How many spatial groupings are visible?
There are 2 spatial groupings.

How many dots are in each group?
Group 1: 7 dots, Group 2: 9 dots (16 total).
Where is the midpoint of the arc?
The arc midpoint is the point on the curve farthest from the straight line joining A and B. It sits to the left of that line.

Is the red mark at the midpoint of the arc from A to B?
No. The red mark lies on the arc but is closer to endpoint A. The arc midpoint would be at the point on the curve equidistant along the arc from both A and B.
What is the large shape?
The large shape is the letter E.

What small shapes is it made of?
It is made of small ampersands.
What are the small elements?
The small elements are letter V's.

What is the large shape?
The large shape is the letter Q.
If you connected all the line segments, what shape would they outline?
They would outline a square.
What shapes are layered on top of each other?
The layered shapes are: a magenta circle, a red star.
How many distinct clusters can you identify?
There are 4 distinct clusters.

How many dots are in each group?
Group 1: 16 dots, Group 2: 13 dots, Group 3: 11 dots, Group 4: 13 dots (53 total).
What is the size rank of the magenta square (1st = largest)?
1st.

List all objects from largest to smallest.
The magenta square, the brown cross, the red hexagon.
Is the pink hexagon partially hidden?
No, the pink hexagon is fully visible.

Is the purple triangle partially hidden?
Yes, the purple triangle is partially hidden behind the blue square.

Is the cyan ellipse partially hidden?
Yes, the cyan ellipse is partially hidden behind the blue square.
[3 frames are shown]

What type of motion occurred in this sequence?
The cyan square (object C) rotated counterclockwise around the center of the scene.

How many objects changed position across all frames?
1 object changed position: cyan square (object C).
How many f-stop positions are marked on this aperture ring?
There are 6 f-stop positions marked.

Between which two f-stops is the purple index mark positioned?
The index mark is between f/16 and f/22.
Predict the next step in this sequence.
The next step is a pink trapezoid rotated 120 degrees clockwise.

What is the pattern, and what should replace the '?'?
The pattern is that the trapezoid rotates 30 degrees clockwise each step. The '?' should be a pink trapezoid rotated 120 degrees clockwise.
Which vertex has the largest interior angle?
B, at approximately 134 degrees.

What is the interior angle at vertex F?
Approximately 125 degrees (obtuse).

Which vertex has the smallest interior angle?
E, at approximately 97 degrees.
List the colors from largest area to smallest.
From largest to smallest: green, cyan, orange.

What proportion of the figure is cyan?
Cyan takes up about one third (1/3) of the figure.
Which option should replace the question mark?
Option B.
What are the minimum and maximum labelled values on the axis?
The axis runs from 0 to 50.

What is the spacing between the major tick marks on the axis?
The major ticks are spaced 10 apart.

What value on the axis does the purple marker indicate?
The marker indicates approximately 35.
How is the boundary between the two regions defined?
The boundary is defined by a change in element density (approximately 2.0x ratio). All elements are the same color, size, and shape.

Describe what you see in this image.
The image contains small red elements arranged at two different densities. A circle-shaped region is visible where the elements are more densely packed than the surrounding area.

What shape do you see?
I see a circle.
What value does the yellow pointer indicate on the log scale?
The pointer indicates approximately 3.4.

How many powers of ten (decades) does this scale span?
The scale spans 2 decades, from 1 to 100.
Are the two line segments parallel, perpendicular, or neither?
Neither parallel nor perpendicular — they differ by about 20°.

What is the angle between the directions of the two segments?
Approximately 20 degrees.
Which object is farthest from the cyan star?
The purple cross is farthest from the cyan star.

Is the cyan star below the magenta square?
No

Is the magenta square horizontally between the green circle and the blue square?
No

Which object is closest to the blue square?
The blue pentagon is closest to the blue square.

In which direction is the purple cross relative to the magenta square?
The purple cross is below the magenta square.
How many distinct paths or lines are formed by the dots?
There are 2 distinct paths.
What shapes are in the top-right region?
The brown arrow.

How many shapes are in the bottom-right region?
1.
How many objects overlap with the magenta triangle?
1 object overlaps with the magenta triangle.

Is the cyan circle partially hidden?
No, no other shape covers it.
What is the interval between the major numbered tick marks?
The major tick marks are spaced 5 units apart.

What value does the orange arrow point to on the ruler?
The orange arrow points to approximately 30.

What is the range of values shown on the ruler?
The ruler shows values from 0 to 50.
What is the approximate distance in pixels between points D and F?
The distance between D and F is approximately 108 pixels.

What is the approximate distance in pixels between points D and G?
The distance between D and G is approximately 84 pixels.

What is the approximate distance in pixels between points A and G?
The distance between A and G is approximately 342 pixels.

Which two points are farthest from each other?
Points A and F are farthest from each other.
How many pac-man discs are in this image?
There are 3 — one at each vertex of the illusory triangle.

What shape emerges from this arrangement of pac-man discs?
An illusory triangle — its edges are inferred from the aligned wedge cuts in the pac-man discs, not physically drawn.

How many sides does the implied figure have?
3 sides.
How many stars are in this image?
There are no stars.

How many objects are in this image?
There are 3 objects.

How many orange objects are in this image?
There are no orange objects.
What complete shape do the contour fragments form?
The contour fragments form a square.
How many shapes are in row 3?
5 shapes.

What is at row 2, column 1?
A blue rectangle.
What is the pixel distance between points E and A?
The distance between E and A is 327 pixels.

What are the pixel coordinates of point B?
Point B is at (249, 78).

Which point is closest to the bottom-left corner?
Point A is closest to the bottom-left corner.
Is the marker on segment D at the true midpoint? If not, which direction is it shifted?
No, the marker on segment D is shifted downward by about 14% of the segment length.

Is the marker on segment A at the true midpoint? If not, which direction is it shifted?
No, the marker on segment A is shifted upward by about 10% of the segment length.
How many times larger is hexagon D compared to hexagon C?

Exercise:
Set down every record above exactly as given.

Task answer:
How many spatial groupings are visible?
There are 2 spatial groupings.

How many dots are in each group?
Group 1: 7 dots, Group 2: 9 dots (16 total).
Where is the midpoint of the arc?
The arc midpoint is the point on the curve farthest from the straight line joining A and B. It sits to the left of that line.

Is the red mark at the midpoint of the arc from A to B?
No. The red mark lies on the arc but is closer to endpoint A. The arc midpoint would be at the point on the curve equidistant along the arc from both A and B.
What is the large shape?
The large shape is the letter E.

What small shapes is it made of?
It is made of small ampersands.
What are the small elements?
The small elements are letter V's.

What is the large shape?
The large shape is the letter Q.
If you connected all the line segments, what shape would they outline?
They would outline a square.
What shapes are layered on top of each other?
The layered shapes are: a magenta circle, a red star.
How many distinct clusters can you identify?
There are 4 distinct clusters.

How many dots are in each group?
Group 1: 16 dots, Group 2: 13 dots, Group 3: 11 dots, Group 4: 13 dots (53 total).
What is the size rank of the magenta square (1st = largest)?
1st.

List all objects from largest to smallest.
The magenta square, the brown cross, the red hexagon.
Is the pink hexagon partially hidden?
No, the pink hexagon is fully visible.

Is the purple triangle partially hidden?
Yes, the purple triangle is partially hidden behind the blue square.

Is the cyan ellipse partially hidden?
Yes, the cyan ellipse is partially hidden behind the blue square.
[3 frames are shown]

What type of motion occurred in this sequence?
The cyan square (object C) rotated counterclockwise around the center of the scene.

How many objects changed position across all frames?
1 object changed position: cyan square (object C).
How many f-stop positions are marked on this aperture ring?
There are 6 f-stop positions marked.

Between which two f-stops is the purple index mark positioned?
The index mark is between f/16 and f/22.
Predict the next step in this sequence.
The next step is a pink trapezoid rotated 120 degrees clockwise.

What is the pattern, and what should replace the '?'?
The pattern is that the trapezoid rotates 30 degrees clockwise each step. The '?' should be a pink trapezoid rotated 120 degrees clockwise.
Which vertex has the largest interior angle?
B, at approximately 134 degrees.

What is the interior angle at vertex F?
Approximately 125 degrees (obtuse).

Which vertex has the smallest interior angle?
E, at approximately 97 degrees.
List the colors from largest area to smallest.
From largest to smallest: green, cyan, orange.

What proportion of the figure is cyan?
Cyan takes up about one third (1/3) of the figure.
Which option should replace the question mark?
Option B.
What are the minimum and maximum labelled values on the axis?
The axis runs from 0 to 50.

What is the spacing between the major tick marks on the axis?
The major ticks are spaced 10 apart.

What value on the axis does the purple marker indicate?
The marker indicates approximately 35.
How is the boundary between the two regions defined?
The boundary is defined by a change in element density (approximately 2.0x ratio). All elements are the same color, size, and shape.

Describe what you see in this image.
The image contains small red elements arranged at two different densities. A circle-shaped region is visible where the elements are more densely packed than the surrounding area.

What shape do you see?
I see a circle.
What value does the yellow pointer indicate on the log scale?
The pointer indicates approximately 3.4.

How many powers of ten (decades) does this scale span?
The scale spans 2 decades, from 1 to 100.
Are the two line segments parallel, perpendicular, or neither?
Neither parallel nor perpendicular — they differ by about 20°.

What is the angle between the directions of the two segments?
Approximately 20 degrees.
Which object is farthest from the cyan star?
The purple cross is farthest from the cyan star.

Is the cyan star below the magenta square?
No

Is the magenta square horizontally between the green circle and the blue square?
No

Which object is closest to the blue square?
The blue pentagon is closest to the blue square.

In which direction is the purple cross relative to the magenta square?
The purple cross is below the magenta square.
How many distinct paths or lines are formed by the dots?
There are 2 distinct paths.
What shapes are in the top-right region?
The brown arrow.

How many shapes are in the bottom-right region?
1.
How many objects overlap with the magenta triangle?
1 object overlaps with the magenta triangle.

Is the cyan circle partially hidden?
No, no other shape covers it.
What is the interval between the major numbered tick marks?
The major tick marks are spaced 5 units apart.

What value does the orange arrow point to on the ruler?
The orange arrow points to approximately 30.

What is the range of values shown on the ruler?
The ruler shows values from 0 to 50.
What is the approximate distance in pixels between points D and F?
The distance between D and F is approximately 108 pixels.

What is the approximate distance in pixels between points D and G?
The distance between D and G is approximately 84 pixels.

What is the approximate distance in pixels between points A and G?
The distance between A and G is approximately 342 pixels.

Which two points are farthest from each other?
Points A and F are farthest from each other.
How many pac-man discs are in this image?
There are 3 — one at each vertex of the illusory triangle.

What shape emerges from this arrangement of pac-man discs?
An illusory triangle — its edges are inferred from the aligned wedge cuts in the pac-man discs, not physically drawn.

How many sides does the implied figure have?
3 sides.
How many stars are in this image?
There are no stars.

How many objects are in this image?
There are 3 objects.

How many orange objects are in this image?
There are no orange objects.
What complete shape do the contour fragments form?
The contour fragments form a square.
How many shapes are in row 3?
5 shapes.

What is at row 2, column 1?
A blue rectangle.
What is the pixel distance between points E and A?
The distance between E and A is 327 pixels.

What are the pixel coordinates of point B?
Point B is at (249, 78).

Which point is closest to the bottom-left corner?
Point A is closest to the bottom-left corner.
Is the marker on segment D at the true midpoint? If not, which direction is it shifted?
No, the marker on segment D is shifted downward by about 14% of the segment length.

Is the marker on segment A at the true midpoint? If not, which direction is it shifted?
No, the marker on segment A is shifted upward by about 10% of the segment length.
How many times larger is hexagon D compared to hexagon C?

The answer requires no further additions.